___ EXTRACTED RECORDS
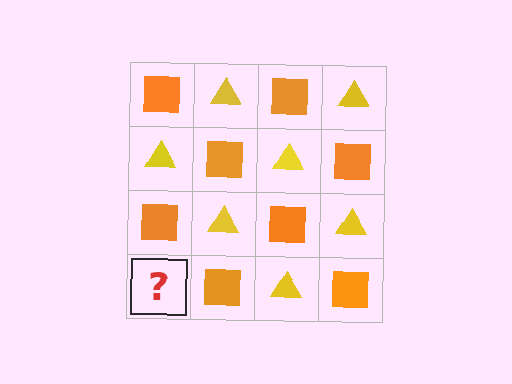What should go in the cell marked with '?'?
The missing cell should contain a yellow triangle.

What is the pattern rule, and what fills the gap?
The rule is that it alternates orange square and yellow triangle in a checkerboard pattern. The gap should be filled with a yellow triangle.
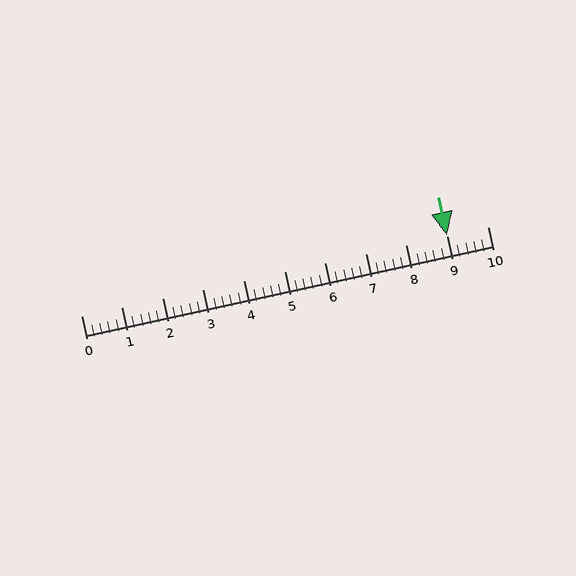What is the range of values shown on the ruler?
The ruler shows values from 0 to 10.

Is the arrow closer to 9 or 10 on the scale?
The arrow is closer to 9.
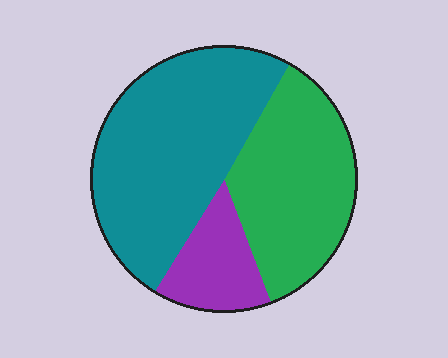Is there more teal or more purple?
Teal.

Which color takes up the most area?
Teal, at roughly 50%.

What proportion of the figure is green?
Green covers 36% of the figure.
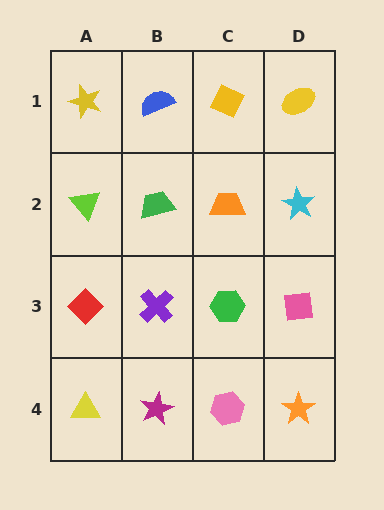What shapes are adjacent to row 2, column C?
A yellow diamond (row 1, column C), a green hexagon (row 3, column C), a green trapezoid (row 2, column B), a cyan star (row 2, column D).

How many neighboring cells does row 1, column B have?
3.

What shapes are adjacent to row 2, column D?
A yellow ellipse (row 1, column D), a pink square (row 3, column D), an orange trapezoid (row 2, column C).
______
- TASK ITEM
Exact copy, no pictures: return the entries word for word.

- EXERCISE OUTPUT
What should go in the cell marked with '?'?
The missing cell should contain a yellow triangle.

What is the pattern rule, and what fills the gap?
The rule is that it alternates orange square and yellow triangle in a checkerboard pattern. The gap should be filled with a yellow triangle.
What is the range of values shown on the ruler?
The ruler shows values from 0 to 10.

Is the arrow closer to 9 or 10 on the scale?
The arrow is closer to 9.
Is there more teal or more purple?
Teal.

Which color takes up the most area?
Teal, at roughly 50%.

What proportion of the figure is green?
Green covers 36% of the figure.
What shapes are adjacent to row 2, column C?
A yellow diamond (row 1, column C), a green hexagon (row 3, column C), a green trapezoid (row 2, column B), a cyan star (row 2, column D).

How many neighboring cells does row 1, column B have?
3.

What shapes are adjacent to row 2, column D?
A yellow ellipse (row 1, column D), a pink square (row 3, column D), an orange trapezoid (row 2, column C).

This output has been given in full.